— begin RECORDS PROVIDED —

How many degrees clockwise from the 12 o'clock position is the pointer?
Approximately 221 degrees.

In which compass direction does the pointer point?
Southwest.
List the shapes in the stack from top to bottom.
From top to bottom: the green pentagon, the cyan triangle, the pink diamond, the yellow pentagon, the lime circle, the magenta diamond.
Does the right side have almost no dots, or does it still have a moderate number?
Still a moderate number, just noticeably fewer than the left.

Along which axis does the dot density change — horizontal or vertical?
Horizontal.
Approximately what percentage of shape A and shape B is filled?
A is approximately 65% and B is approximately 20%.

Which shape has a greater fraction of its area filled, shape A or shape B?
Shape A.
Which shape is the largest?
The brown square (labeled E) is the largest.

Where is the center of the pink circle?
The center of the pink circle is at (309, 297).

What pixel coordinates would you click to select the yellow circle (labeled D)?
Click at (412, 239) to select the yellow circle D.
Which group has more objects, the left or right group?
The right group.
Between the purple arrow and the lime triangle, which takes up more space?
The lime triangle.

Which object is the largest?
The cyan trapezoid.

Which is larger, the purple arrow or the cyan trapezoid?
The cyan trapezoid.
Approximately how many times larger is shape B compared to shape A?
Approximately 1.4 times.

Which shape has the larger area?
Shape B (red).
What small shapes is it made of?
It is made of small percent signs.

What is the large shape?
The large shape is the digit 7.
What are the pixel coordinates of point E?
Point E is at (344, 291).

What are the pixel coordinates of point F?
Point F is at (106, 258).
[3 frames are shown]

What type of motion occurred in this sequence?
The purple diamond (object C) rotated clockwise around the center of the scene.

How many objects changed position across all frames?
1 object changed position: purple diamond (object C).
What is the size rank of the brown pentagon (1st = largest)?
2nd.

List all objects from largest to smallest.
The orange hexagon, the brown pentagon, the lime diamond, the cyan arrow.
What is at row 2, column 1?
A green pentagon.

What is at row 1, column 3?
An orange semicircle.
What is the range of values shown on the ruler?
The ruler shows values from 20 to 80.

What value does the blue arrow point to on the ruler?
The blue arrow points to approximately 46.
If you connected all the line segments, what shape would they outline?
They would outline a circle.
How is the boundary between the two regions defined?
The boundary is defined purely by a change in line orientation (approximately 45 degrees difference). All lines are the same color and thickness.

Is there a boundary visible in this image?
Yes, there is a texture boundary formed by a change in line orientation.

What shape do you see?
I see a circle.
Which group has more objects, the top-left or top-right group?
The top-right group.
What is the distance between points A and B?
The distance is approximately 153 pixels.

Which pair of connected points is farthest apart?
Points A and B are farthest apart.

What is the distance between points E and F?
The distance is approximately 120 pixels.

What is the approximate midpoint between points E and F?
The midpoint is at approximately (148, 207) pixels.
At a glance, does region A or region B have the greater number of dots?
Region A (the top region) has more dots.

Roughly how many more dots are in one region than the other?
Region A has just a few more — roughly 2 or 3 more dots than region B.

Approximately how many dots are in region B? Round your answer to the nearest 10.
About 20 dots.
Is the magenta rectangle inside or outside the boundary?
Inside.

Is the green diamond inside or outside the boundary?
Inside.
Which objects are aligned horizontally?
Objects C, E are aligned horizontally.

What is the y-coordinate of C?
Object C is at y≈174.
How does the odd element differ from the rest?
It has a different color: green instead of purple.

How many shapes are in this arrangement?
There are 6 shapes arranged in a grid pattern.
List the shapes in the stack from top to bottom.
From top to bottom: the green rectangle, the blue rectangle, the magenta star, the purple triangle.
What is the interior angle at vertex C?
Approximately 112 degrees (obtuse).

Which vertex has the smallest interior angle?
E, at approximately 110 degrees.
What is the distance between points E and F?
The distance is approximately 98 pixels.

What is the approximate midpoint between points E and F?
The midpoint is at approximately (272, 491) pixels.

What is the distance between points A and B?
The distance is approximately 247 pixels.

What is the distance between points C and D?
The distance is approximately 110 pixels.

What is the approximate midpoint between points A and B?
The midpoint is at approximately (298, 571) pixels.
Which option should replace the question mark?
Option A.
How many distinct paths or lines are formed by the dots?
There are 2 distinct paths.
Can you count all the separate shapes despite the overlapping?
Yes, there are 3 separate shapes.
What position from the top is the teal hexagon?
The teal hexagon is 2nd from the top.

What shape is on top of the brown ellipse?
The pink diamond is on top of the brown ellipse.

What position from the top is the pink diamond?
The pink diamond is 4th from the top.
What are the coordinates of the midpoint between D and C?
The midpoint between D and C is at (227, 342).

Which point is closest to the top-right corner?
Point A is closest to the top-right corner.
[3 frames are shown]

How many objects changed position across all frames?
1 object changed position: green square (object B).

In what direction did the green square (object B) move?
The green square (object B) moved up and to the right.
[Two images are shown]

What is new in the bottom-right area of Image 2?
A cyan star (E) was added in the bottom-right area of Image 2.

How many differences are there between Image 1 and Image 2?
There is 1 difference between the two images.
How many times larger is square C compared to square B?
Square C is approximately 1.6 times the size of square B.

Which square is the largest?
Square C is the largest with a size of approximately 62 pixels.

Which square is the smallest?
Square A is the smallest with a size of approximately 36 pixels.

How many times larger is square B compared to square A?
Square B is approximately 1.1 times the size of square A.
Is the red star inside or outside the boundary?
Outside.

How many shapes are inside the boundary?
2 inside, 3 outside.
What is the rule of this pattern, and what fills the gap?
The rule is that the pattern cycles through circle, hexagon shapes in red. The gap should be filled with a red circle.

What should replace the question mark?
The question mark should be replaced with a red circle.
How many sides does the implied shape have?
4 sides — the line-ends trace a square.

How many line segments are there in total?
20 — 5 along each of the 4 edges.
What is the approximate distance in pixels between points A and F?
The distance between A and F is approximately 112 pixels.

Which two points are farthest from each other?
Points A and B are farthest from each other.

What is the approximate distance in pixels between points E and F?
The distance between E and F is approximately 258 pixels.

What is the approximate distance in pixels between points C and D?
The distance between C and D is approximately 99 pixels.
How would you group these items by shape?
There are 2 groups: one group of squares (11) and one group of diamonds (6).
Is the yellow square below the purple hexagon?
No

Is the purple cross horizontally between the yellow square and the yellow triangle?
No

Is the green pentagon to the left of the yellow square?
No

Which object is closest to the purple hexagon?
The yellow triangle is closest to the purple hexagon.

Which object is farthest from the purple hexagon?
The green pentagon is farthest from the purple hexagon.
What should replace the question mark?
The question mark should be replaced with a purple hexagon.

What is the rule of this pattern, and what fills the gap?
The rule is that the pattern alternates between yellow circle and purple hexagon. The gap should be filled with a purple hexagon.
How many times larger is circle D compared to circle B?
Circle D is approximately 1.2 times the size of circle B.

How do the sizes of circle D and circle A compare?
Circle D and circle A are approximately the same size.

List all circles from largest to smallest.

— end RECORDS PROVIDED —

Repeat every entry word for word.

**EXERCISE ANSWER:**
How many degrees clockwise from the 12 o'clock position is the pointer?
Approximately 221 degrees.

In which compass direction does the pointer point?
Southwest.
List the shapes in the stack from top to bottom.
From top to bottom: the green pentagon, the cyan triangle, the pink diamond, the yellow pentagon, the lime circle, the magenta diamond.
Does the right side have almost no dots, or does it still have a moderate number?
Still a moderate number, just noticeably fewer than the left.

Along which axis does the dot density change — horizontal or vertical?
Horizontal.
Approximately what percentage of shape A and shape B is filled?
A is approximately 65% and B is approximately 20%.

Which shape has a greater fraction of its area filled, shape A or shape B?
Shape A.
Which shape is the largest?
The brown square (labeled E) is the largest.

Where is the center of the pink circle?
The center of the pink circle is at (309, 297).

What pixel coordinates would you click to select the yellow circle (labeled D)?
Click at (412, 239) to select the yellow circle D.
Which group has more objects, the left or right group?
The right group.
Between the purple arrow and the lime triangle, which takes up more space?
The lime triangle.

Which object is the largest?
The cyan trapezoid.

Which is larger, the purple arrow or the cyan trapezoid?
The cyan trapezoid.
Approximately how many times larger is shape B compared to shape A?
Approximately 1.4 times.

Which shape has the larger area?
Shape B (red).
What small shapes is it made of?
It is made of small percent signs.

What is the large shape?
The large shape is the digit 7.
What are the pixel coordinates of point E?
Point E is at (344, 291).

What are the pixel coordinates of point F?
Point F is at (106, 258).
[3 frames are shown]

What type of motion occurred in this sequence?
The purple diamond (object C) rotated clockwise around the center of the scene.

How many objects changed position across all frames?
1 object changed position: purple diamond (object C).
What is the size rank of the brown pentagon (1st = largest)?
2nd.

List all objects from largest to smallest.
The orange hexagon, the brown pentagon, the lime diamond, the cyan arrow.
What is at row 2, column 1?
A green pentagon.

What is at row 1, column 3?
An orange semicircle.
What is the range of values shown on the ruler?
The ruler shows values from 20 to 80.

What value does the blue arrow point to on the ruler?
The blue arrow points to approximately 46.
If you connected all the line segments, what shape would they outline?
They would outline a circle.
How is the boundary between the two regions defined?
The boundary is defined purely by a change in line orientation (approximately 45 degrees difference). All lines are the same color and thickness.

Is there a boundary visible in this image?
Yes, there is a texture boundary formed by a change in line orientation.

What shape do you see?
I see a circle.
Which group has more objects, the top-left or top-right group?
The top-right group.
What is the distance between points A and B?
The distance is approximately 153 pixels.

Which pair of connected points is farthest apart?
Points A and B are farthest apart.

What is the distance between points E and F?
The distance is approximately 120 pixels.

What is the approximate midpoint between points E and F?
The midpoint is at approximately (148, 207) pixels.
At a glance, does region A or region B have the greater number of dots?
Region A (the top region) has more dots.

Roughly how many more dots are in one region than the other?
Region A has just a few more — roughly 2 or 3 more dots than region B.

Approximately how many dots are in region B? Round your answer to the nearest 10.
About 20 dots.
Is the magenta rectangle inside or outside the boundary?
Inside.

Is the green diamond inside or outside the boundary?
Inside.
Which objects are aligned horizontally?
Objects C, E are aligned horizontally.

What is the y-coordinate of C?
Object C is at y≈174.
How does the odd element differ from the rest?
It has a different color: green instead of purple.

How many shapes are in this arrangement?
There are 6 shapes arranged in a grid pattern.
List the shapes in the stack from top to bottom.
From top to bottom: the green rectangle, the blue rectangle, the magenta star, the purple triangle.
What is the interior angle at vertex C?
Approximately 112 degrees (obtuse).

Which vertex has the smallest interior angle?
E, at approximately 110 degrees.
What is the distance between points E and F?
The distance is approximately 98 pixels.

What is the approximate midpoint between points E and F?
The midpoint is at approximately (272, 491) pixels.

What is the distance between points A and B?
The distance is approximately 247 pixels.

What is the distance between points C and D?
The distance is approximately 110 pixels.

What is the approximate midpoint between points A and B?
The midpoint is at approximately (298, 571) pixels.
Which option should replace the question mark?
Option A.
How many distinct paths or lines are formed by the dots?
There are 2 distinct paths.
Can you count all the separate shapes despite the overlapping?
Yes, there are 3 separate shapes.
What position from the top is the teal hexagon?
The teal hexagon is 2nd from the top.

What shape is on top of the brown ellipse?
The pink diamond is on top of the brown ellipse.

What position from the top is the pink diamond?
The pink diamond is 4th from the top.
What are the coordinates of the midpoint between D and C?
The midpoint between D and C is at (227, 342).

Which point is closest to the top-right corner?
Point A is closest to the top-right corner.
[3 frames are shown]

How many objects changed position across all frames?
1 object changed position: green square (object B).

In what direction did the green square (object B) move?
The green square (object B) moved up and to the right.
[Two images are shown]

What is new in the bottom-right area of Image 2?
A cyan star (E) was added in the bottom-right area of Image 2.

How many differences are there between Image 1 and Image 2?
There is 1 difference between the two images.
How many times larger is square C compared to square B?
Square C is approximately 1.6 times the size of square B.

Which square is the largest?
Square C is the largest with a size of approximately 62 pixels.

Which square is the smallest?
Square A is the smallest with a size of approximately 36 pixels.

How many times larger is square B compared to square A?
Square B is approximately 1.1 times the size of square A.
Is the red star inside or outside the boundary?
Outside.

How many shapes are inside the boundary?
2 inside, 3 outside.
What is the rule of this pattern, and what fills the gap?
The rule is that the pattern cycles through circle, hexagon shapes in red. The gap should be filled with a red circle.

What should replace the question mark?
The question mark should be replaced with a red circle.
How many sides does the implied shape have?
4 sides — the line-ends trace a square.

How many line segments are there in total?
20 — 5 along each of the 4 edges.
What is the approximate distance in pixels between points A and F?
The distance between A and F is approximately 112 pixels.

Which two points are farthest from each other?
Points A and B are farthest from each other.

What is the approximate distance in pixels between points E and F?
The distance between E and F is approximately 258 pixels.

What is the approximate distance in pixels between points C and D?
The distance between C and D is approximately 99 pixels.
How would you group these items by shape?
There are 2 groups: one group of squares (11) and one group of diamonds (6).
Is the yellow square below the purple hexagon?
No

Is the purple cross horizontally between the yellow square and the yellow triangle?
No

Is the green pentagon to the left of the yellow square?
No

Which object is closest to the purple hexagon?
The yellow triangle is closest to the purple hexagon.

Which object is farthest from the purple hexagon?
The green pentagon is farthest from the purple hexagon.
What should replace the question mark?
The question mark should be replaced with a purple hexagon.

What is the rule of this pattern, and what fills the gap?
The rule is that the pattern alternates between yellow circle and purple hexagon. The gap should be filled with a purple hexagon.
How many times larger is circle D compared to circle B?
Circle D is approximately 1.2 times the size of circle B.

How do the sizes of circle D and circle A compare?
Circle D and circle A are approximately the same size.

List all circles from largest to smallest.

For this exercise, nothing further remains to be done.